_DIRECTIONS_
Reproduce the listing word for word. Skip any image.

_MATERIAL TO PROCESS_
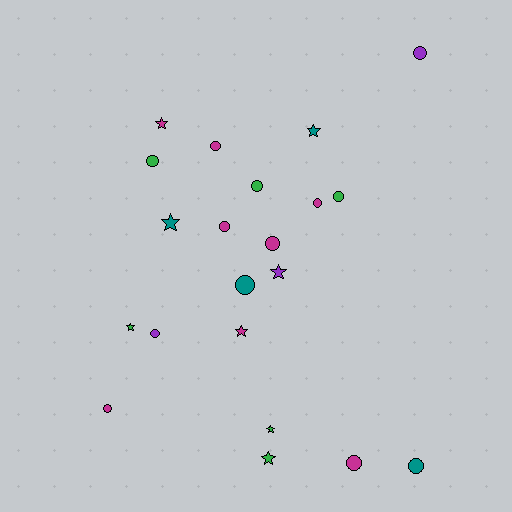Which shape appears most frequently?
Circle, with 13 objects.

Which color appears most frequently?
Magenta, with 8 objects.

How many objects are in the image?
There are 21 objects.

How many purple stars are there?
There is 1 purple star.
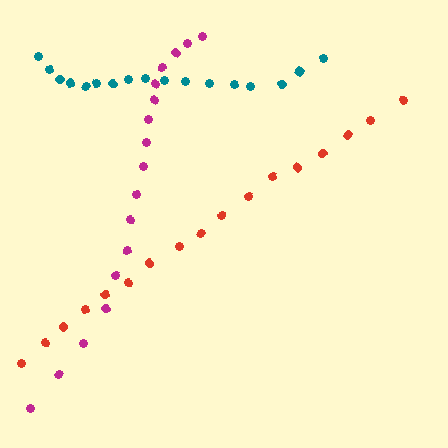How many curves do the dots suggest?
There are 3 distinct paths.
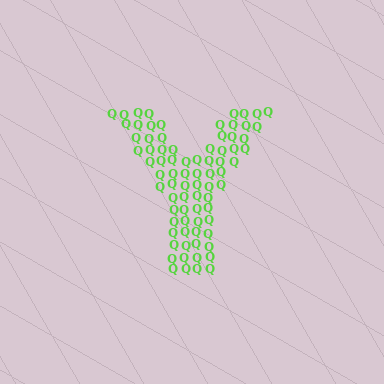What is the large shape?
The large shape is the letter Y.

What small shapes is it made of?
It is made of small letter Q's.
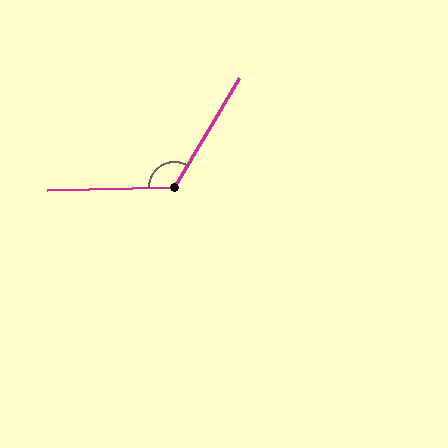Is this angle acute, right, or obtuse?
It is obtuse.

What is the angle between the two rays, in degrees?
Approximately 122 degrees.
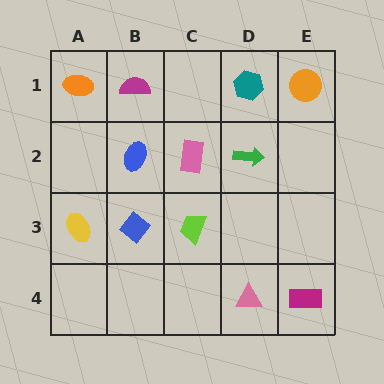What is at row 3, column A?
A yellow ellipse.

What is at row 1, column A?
An orange ellipse.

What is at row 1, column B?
A magenta semicircle.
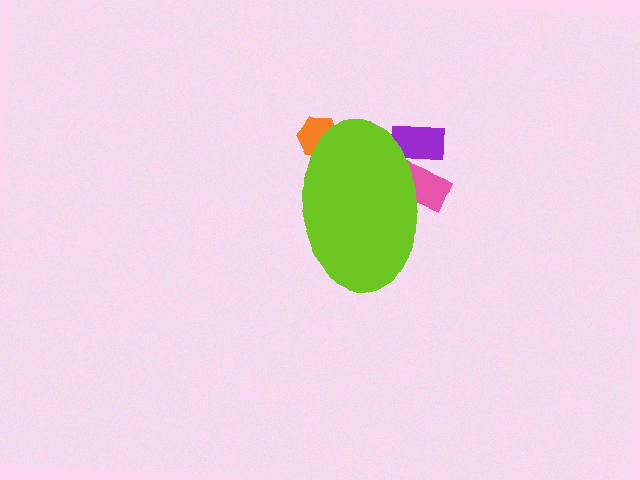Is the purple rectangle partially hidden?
Yes, the purple rectangle is partially hidden behind the lime ellipse.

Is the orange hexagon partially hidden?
Yes, the orange hexagon is partially hidden behind the lime ellipse.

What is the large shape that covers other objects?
A lime ellipse.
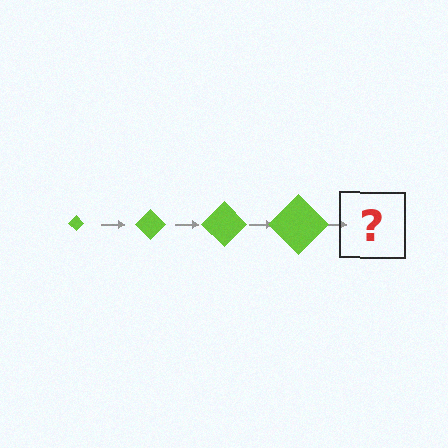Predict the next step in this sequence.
The next step is a lime diamond, larger than the previous one.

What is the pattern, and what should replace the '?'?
The pattern is that the diamond gets progressively larger each step. The '?' should be a lime diamond, larger than the previous one.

_EXERCISE RESPONSE_
Which shape appears most frequently?
Circle, with 13 objects.

Which color appears most frequently?
Magenta, with 8 objects.

How many objects are in the image?
There are 21 objects.

How many purple stars are there?
There is 1 purple star.
How many curves do the dots suggest?
There are 3 distinct paths.
What is the large shape?
The large shape is the letter Y.

What small shapes is it made of?
It is made of small letter Q's.
Is this angle acute, right, or obtuse?
It is obtuse.

What is the angle between the two rays, in degrees?
Approximately 122 degrees.
What is at row 3, column A?
A yellow ellipse.

What is at row 1, column A?
An orange ellipse.

What is at row 1, column B?
A magenta semicircle.
Is the purple rectangle partially hidden?
Yes, the purple rectangle is partially hidden behind the lime ellipse.

Is the orange hexagon partially hidden?
Yes, the orange hexagon is partially hidden behind the lime ellipse.

What is the large shape that covers other objects?
A lime ellipse.
Predict the next step in this sequence.
The next step is a lime diamond, larger than the previous one.

What is the pattern, and what should replace the '?'?
The pattern is that the diamond gets progressively larger each step. The '?' should be a lime diamond, larger than the previous one.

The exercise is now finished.